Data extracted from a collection
⁂
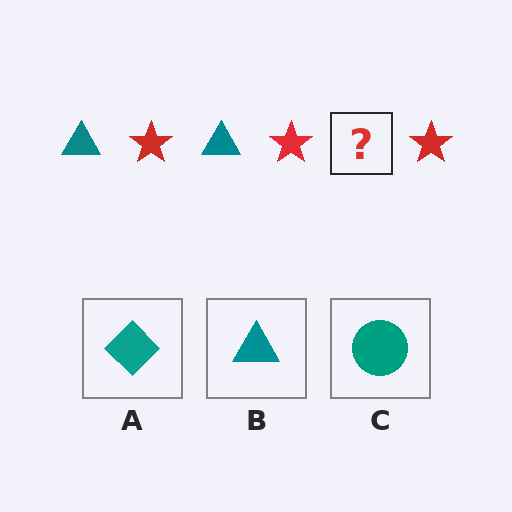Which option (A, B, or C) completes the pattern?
B.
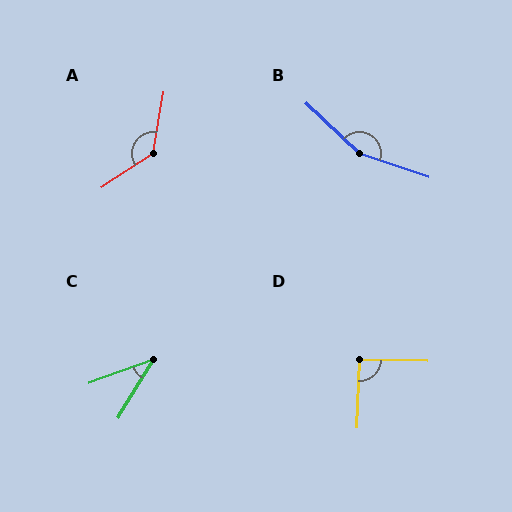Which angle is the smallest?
C, at approximately 38 degrees.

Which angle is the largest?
B, at approximately 155 degrees.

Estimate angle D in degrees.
Approximately 90 degrees.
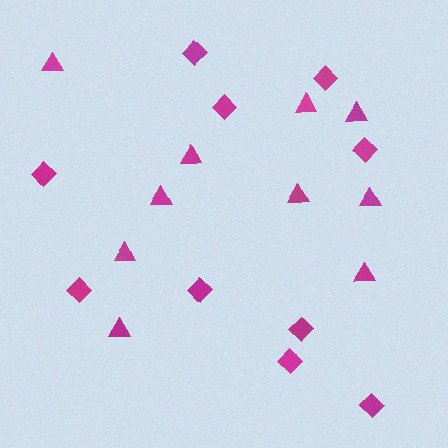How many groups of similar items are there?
There are 2 groups: one group of triangles (10) and one group of diamonds (10).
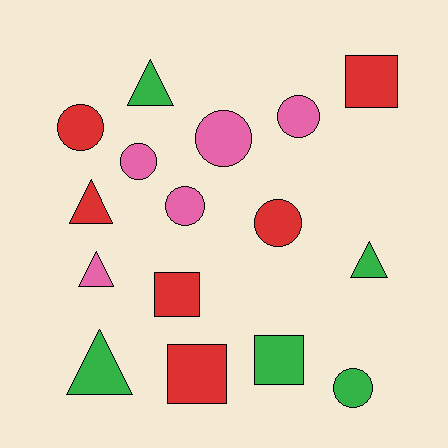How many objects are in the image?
There are 16 objects.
⁂
SET EXERCISE
Output exactly the lines from the one containing "Which angle is the smallest?" through the last line of the records above, both included, and leave out the pictures.

TASK RESULT
Which angle is the smallest?
C, at approximately 38 degrees.

Which angle is the largest?
B, at approximately 155 degrees.

Estimate angle D in degrees.
Approximately 90 degrees.
How many groups of similar items are there?
There are 2 groups: one group of triangles (10) and one group of diamonds (10).
How many objects are in the image?
There are 16 objects.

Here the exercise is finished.